● The task:
Reproduce the entries exactly, beginning with the line containing "What shapes are adjacent to row 1, column B?" and ending with their last line, both included.

● Questions about figures and their features:
* * *

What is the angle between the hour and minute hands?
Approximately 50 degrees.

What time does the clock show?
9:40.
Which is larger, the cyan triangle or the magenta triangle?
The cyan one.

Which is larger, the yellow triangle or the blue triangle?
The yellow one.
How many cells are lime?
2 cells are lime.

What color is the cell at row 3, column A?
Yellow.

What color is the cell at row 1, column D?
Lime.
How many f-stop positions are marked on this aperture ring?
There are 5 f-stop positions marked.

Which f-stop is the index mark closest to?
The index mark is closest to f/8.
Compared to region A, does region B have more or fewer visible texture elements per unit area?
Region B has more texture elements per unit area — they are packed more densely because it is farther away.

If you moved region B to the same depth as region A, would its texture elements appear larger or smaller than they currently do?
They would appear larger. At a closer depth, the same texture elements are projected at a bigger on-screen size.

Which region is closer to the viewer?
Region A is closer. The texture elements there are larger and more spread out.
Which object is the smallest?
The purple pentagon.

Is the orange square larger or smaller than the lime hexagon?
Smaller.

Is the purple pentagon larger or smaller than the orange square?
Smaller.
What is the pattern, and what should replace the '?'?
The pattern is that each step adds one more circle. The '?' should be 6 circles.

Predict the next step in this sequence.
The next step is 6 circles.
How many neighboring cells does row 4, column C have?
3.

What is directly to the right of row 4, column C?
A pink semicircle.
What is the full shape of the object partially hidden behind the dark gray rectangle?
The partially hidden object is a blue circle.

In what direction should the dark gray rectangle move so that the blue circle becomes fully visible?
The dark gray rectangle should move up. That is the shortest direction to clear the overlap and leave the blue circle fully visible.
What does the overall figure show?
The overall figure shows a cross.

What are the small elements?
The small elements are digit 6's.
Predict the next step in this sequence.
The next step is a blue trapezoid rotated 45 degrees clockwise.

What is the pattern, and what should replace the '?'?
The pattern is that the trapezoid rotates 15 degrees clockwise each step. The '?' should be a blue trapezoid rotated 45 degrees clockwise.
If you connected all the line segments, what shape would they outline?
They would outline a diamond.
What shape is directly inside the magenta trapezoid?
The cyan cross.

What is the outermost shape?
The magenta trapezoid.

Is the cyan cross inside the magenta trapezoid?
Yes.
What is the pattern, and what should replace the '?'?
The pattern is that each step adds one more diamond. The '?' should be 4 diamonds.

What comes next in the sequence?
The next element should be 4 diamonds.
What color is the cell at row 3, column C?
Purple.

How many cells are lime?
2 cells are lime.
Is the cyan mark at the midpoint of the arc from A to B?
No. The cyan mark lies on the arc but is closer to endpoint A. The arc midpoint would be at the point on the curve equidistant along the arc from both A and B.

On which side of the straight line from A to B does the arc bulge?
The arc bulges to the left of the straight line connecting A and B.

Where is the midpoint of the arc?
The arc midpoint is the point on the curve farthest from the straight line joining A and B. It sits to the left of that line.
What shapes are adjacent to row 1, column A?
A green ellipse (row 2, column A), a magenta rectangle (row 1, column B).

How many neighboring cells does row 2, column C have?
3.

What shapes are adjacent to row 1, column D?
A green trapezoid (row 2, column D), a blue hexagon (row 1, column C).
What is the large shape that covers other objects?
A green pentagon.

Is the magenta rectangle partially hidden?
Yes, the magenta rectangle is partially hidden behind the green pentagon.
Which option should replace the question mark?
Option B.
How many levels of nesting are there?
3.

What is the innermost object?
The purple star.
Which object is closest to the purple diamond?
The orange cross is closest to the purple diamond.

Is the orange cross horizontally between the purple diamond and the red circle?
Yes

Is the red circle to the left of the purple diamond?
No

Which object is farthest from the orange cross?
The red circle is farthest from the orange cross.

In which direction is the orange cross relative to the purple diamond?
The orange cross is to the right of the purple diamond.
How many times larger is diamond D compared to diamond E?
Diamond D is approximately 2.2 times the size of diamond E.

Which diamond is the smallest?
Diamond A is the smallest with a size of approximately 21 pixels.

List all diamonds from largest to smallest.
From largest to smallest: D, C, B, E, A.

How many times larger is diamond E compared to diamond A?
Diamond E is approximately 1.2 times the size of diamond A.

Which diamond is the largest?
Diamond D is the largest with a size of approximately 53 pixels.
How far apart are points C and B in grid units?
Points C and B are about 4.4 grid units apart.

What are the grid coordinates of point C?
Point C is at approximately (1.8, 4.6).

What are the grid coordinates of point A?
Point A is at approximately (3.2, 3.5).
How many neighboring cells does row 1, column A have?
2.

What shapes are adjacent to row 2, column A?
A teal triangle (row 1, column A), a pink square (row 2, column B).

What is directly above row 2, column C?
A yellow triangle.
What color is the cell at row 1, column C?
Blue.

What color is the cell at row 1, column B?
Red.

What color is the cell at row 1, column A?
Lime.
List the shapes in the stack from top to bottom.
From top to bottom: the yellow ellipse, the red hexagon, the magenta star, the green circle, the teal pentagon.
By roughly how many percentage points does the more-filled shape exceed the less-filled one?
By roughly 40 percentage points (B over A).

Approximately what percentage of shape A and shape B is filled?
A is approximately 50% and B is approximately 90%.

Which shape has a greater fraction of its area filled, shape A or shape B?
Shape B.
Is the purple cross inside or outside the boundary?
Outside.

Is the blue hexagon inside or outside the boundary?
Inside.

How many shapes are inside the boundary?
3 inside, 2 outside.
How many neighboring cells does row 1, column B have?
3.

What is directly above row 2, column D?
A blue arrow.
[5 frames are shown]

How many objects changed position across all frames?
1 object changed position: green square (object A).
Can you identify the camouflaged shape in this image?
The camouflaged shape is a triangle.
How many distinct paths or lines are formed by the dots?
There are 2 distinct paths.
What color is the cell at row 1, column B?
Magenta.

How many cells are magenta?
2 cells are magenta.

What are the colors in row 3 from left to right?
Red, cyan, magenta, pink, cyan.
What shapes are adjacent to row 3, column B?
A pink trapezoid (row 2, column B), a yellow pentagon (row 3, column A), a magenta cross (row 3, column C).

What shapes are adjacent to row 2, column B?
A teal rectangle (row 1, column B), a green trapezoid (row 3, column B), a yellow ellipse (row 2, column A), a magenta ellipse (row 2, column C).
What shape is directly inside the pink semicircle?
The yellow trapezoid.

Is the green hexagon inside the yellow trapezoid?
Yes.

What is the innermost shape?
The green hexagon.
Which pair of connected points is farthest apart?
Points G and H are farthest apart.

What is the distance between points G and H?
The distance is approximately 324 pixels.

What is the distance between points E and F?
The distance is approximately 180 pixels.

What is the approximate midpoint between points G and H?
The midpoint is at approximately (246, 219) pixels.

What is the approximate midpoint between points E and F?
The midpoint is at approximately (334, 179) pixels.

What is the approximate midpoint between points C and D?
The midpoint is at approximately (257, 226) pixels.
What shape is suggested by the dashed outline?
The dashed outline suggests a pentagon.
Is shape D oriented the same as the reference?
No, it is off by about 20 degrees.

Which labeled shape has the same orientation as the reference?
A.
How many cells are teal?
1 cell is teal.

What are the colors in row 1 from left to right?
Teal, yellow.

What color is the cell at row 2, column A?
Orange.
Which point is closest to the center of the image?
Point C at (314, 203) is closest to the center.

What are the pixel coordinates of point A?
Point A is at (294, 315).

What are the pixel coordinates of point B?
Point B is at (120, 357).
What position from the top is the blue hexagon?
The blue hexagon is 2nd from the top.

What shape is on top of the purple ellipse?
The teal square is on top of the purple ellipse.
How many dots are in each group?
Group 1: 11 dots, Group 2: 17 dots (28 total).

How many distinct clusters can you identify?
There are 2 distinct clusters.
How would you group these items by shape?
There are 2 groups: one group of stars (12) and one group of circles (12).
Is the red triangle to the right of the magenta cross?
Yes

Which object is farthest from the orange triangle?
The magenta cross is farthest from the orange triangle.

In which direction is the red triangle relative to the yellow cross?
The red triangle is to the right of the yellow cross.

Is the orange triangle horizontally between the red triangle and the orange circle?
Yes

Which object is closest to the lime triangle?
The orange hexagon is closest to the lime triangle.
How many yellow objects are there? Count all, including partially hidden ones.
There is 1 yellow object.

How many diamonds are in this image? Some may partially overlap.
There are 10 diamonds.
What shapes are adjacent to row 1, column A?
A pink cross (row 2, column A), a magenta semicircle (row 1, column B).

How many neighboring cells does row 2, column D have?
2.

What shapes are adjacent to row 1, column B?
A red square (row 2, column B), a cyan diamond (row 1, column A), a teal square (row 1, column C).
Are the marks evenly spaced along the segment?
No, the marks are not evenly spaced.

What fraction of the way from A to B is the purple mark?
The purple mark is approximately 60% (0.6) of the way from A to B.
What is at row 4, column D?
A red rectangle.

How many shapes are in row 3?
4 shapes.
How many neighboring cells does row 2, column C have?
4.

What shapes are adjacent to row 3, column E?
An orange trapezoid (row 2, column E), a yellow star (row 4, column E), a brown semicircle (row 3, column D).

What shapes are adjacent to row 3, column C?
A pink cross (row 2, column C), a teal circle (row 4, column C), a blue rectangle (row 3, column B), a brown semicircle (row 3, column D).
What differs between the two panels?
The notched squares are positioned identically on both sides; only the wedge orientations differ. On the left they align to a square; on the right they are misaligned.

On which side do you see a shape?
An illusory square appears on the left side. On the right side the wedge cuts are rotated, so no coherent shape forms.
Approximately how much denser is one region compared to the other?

* * *

● Reply to the exercise:
What shapes are adjacent to row 1, column B?
A red square (row 2, column B), a cyan diamond (row 1, column A), a teal square (row 1, column C).
Are the marks evenly spaced along the segment?
No, the marks are not evenly spaced.

What fraction of the way from A to B is the purple mark?
The purple mark is approximately 60% (0.6) of the way from A to B.
What is at row 4, column D?
A red rectangle.

How many shapes are in row 3?
4 shapes.
How many neighboring cells does row 2, column C have?
4.

What shapes are adjacent to row 3, column E?
An orange trapezoid (row 2, column E), a yellow star (row 4, column E), a brown semicircle (row 3, column D).

What shapes are adjacent to row 3, column C?
A pink cross (row 2, column C), a teal circle (row 4, column C), a blue rectangle (row 3, column B), a brown semicircle (row 3, column D).
What differs between the two panels?
The notched squares are positioned identically on both sides; only the wedge orientations differ. On the left they align to a square; on the right they are misaligned.

On which side do you see a shape?
An illusory square appears on the left side. On the right side the wedge cuts are rotated, so no coherent shape forms.
Approximately how much denser is one region compared to the other?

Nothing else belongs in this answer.